WHAT YOU NEED TO DO: The records are to be reproduced verbatim.

┌─ DATA FOR ANALYSIS

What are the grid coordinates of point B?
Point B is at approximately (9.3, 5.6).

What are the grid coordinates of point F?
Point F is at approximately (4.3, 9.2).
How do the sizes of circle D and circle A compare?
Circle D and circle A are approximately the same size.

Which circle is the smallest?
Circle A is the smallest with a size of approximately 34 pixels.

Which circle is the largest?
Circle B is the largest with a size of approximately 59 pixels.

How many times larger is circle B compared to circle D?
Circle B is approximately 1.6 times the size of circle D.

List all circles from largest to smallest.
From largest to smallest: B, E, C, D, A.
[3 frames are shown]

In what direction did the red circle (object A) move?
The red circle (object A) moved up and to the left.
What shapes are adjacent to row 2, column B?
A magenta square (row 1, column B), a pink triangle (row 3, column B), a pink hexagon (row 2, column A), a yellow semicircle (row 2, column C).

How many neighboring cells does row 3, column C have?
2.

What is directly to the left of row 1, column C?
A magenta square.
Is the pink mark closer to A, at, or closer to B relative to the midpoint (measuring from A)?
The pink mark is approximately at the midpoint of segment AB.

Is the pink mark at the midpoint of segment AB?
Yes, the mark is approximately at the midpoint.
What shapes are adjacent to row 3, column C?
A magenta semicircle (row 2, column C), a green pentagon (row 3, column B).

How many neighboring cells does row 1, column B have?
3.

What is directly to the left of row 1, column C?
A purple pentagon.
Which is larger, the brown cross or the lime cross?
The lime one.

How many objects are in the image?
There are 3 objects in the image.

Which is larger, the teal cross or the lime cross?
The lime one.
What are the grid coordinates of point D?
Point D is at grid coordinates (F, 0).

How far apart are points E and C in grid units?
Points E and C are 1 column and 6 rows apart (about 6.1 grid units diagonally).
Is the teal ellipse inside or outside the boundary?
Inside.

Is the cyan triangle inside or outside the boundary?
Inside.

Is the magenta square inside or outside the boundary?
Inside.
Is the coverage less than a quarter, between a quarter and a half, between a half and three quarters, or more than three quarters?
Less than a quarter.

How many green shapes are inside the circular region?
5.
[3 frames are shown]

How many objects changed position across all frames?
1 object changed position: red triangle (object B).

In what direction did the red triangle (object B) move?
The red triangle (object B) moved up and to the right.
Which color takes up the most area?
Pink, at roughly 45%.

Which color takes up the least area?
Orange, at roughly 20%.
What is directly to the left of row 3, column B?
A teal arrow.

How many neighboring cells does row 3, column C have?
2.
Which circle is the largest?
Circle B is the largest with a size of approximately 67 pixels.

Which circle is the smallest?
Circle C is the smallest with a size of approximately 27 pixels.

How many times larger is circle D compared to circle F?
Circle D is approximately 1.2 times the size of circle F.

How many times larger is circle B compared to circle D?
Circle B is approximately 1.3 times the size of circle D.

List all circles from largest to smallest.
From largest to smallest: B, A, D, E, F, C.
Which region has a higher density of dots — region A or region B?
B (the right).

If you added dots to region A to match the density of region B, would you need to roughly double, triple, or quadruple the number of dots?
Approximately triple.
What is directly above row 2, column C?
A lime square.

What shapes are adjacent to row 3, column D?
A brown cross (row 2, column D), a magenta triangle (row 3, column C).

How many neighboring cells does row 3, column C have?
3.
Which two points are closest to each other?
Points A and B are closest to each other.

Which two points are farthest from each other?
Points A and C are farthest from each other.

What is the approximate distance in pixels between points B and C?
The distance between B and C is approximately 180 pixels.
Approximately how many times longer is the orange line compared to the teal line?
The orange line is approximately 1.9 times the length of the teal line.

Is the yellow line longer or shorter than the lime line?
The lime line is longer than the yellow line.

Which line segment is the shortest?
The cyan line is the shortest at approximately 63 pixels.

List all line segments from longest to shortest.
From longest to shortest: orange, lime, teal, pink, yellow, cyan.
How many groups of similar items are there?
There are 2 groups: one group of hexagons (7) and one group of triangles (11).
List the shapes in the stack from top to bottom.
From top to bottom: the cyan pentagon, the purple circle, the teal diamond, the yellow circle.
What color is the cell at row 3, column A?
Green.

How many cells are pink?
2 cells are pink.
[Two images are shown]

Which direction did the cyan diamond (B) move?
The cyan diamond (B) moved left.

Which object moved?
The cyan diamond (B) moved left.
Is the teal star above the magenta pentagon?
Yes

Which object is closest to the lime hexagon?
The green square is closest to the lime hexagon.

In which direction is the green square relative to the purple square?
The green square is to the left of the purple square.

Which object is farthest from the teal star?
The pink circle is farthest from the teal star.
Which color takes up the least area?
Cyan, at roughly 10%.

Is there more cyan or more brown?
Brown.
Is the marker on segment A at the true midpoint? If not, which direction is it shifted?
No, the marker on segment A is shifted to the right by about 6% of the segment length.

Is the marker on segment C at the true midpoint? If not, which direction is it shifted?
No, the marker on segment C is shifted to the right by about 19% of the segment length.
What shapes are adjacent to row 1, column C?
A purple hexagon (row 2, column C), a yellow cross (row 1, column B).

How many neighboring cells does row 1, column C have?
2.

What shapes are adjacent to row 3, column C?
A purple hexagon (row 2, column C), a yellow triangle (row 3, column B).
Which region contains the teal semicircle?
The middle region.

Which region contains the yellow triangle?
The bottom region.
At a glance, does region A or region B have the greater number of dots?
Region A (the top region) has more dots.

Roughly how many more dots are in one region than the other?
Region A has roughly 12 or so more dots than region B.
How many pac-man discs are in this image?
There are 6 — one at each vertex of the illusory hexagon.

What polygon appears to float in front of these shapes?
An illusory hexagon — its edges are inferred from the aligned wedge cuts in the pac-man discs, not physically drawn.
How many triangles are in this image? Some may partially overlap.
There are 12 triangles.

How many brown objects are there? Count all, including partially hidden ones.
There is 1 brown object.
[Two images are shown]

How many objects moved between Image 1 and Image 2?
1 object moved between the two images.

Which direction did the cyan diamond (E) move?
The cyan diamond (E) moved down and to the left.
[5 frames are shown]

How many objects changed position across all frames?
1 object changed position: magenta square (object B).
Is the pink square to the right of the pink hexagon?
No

└─

SOLUTION:
What are the grid coordinates of point B?
Point B is at approximately (9.3, 5.6).

What are the grid coordinates of point F?
Point F is at approximately (4.3, 9.2).
How do the sizes of circle D and circle A compare?
Circle D and circle A are approximately the same size.

Which circle is the smallest?
Circle A is the smallest with a size of approximately 34 pixels.

Which circle is the largest?
Circle B is the largest with a size of approximately 59 pixels.

How many times larger is circle B compared to circle D?
Circle B is approximately 1.6 times the size of circle D.

List all circles from largest to smallest.
From largest to smallest: B, E, C, D, A.
[3 frames are shown]

In what direction did the red circle (object A) move?
The red circle (object A) moved up and to the left.
What shapes are adjacent to row 2, column B?
A magenta square (row 1, column B), a pink triangle (row 3, column B), a pink hexagon (row 2, column A), a yellow semicircle (row 2, column C).

How many neighboring cells does row 3, column C have?
2.

What is directly to the left of row 1, column C?
A magenta square.
Is the pink mark closer to A, at, or closer to B relative to the midpoint (measuring from A)?
The pink mark is approximately at the midpoint of segment AB.

Is the pink mark at the midpoint of segment AB?
Yes, the mark is approximately at the midpoint.
What shapes are adjacent to row 3, column C?
A magenta semicircle (row 2, column C), a green pentagon (row 3, column B).

How many neighboring cells does row 1, column B have?
3.

What is directly to the left of row 1, column C?
A purple pentagon.
Which is larger, the brown cross or the lime cross?
The lime one.

How many objects are in the image?
There are 3 objects in the image.

Which is larger, the teal cross or the lime cross?
The lime one.
What are the grid coordinates of point D?
Point D is at grid coordinates (F, 0).

How far apart are points E and C in grid units?
Points E and C are 1 column and 6 rows apart (about 6.1 grid units diagonally).
Is the teal ellipse inside or outside the boundary?
Inside.

Is the cyan triangle inside or outside the boundary?
Inside.

Is the magenta square inside or outside the boundary?
Inside.
Is the coverage less than a quarter, between a quarter and a half, between a half and three quarters, or more than three quarters?
Less than a quarter.

How many green shapes are inside the circular region?
5.
[3 frames are shown]

How many objects changed position across all frames?
1 object changed position: red triangle (object B).

In what direction did the red triangle (object B) move?
The red triangle (object B) moved up and to the right.
Which color takes up the most area?
Pink, at roughly 45%.

Which color takes up the least area?
Orange, at roughly 20%.
What is directly to the left of row 3, column B?
A teal arrow.

How many neighboring cells does row 3, column C have?
2.
Which circle is the largest?
Circle B is the largest with a size of approximately 67 pixels.

Which circle is the smallest?
Circle C is the smallest with a size of approximately 27 pixels.

How many times larger is circle D compared to circle F?
Circle D is approximately 1.2 times the size of circle F.

How many times larger is circle B compared to circle D?
Circle B is approximately 1.3 times the size of circle D.

List all circles from largest to smallest.
From largest to smallest: B, A, D, E, F, C.
Which region has a higher density of dots — region A or region B?
B (the right).

If you added dots to region A to match the density of region B, would you need to roughly double, triple, or quadruple the number of dots?
Approximately triple.
What is directly above row 2, column C?
A lime square.

What shapes are adjacent to row 3, column D?
A brown cross (row 2, column D), a magenta triangle (row 3, column C).

How many neighboring cells does row 3, column C have?
3.
Which two points are closest to each other?
Points A and B are closest to each other.

Which two points are farthest from each other?
Points A and C are farthest from each other.

What is the approximate distance in pixels between points B and C?
The distance between B and C is approximately 180 pixels.
Approximately how many times longer is the orange line compared to the teal line?
The orange line is approximately 1.9 times the length of the teal line.

Is the yellow line longer or shorter than the lime line?
The lime line is longer than the yellow line.

Which line segment is the shortest?
The cyan line is the shortest at approximately 63 pixels.

List all line segments from longest to shortest.
From longest to shortest: orange, lime, teal, pink, yellow, cyan.
How many groups of similar items are there?
There are 2 groups: one group of hexagons (7) and one group of triangles (11).
List the shapes in the stack from top to bottom.
From top to bottom: the cyan pentagon, the purple circle, the teal diamond, the yellow circle.
What color is the cell at row 3, column A?
Green.

How many cells are pink?
2 cells are pink.
[Two images are shown]

Which direction did the cyan diamond (B) move?
The cyan diamond (B) moved left.

Which object moved?
The cyan diamond (B) moved left.
Is the teal star above the magenta pentagon?
Yes

Which object is closest to the lime hexagon?
The green square is closest to the lime hexagon.

In which direction is the green square relative to the purple square?
The green square is to the left of the purple square.

Which object is farthest from the teal star?
The pink circle is farthest from the teal star.
Which color takes up the least area?
Cyan, at roughly 10%.

Is there more cyan or more brown?
Brown.
Is the marker on segment A at the true midpoint? If not, which direction is it shifted?
No, the marker on segment A is shifted to the right by about 6% of the segment length.

Is the marker on segment C at the true midpoint? If not, which direction is it shifted?
No, the marker on segment C is shifted to the right by about 19% of the segment length.
What shapes are adjacent to row 1, column C?
A purple hexagon (row 2, column C), a yellow cross (row 1, column B).

How many neighboring cells does row 1, column C have?
2.

What shapes are adjacent to row 3, column C?
A purple hexagon (row 2, column C), a yellow triangle (row 3, column B).
Which region contains the teal semicircle?
The middle region.

Which region contains the yellow triangle?
The bottom region.
At a glance, does region A or region B have the greater number of dots?
Region A (the top region) has more dots.

Roughly how many more dots are in one region than the other?
Region A has roughly 12 or so more dots than region B.
How many pac-man discs are in this image?
There are 6 — one at each vertex of the illusory hexagon.

What polygon appears to float in front of these shapes?
An illusory hexagon — its edges are inferred from the aligned wedge cuts in the pac-man discs, not physically drawn.
How many triangles are in this image? Some may partially overlap.
There are 12 triangles.

How many brown objects are there? Count all, including partially hidden ones.
There is 1 brown object.
[Two images are shown]

How many objects moved between Image 1 and Image 2?
1 object moved between the two images.

Which direction did the cyan diamond (E) move?
The cyan diamond (E) moved down and to the left.
[5 frames are shown]

How many objects changed position across all frames?
1 object changed position: magenta square (object B).
Is the pink square to the right of the pink hexagon?
No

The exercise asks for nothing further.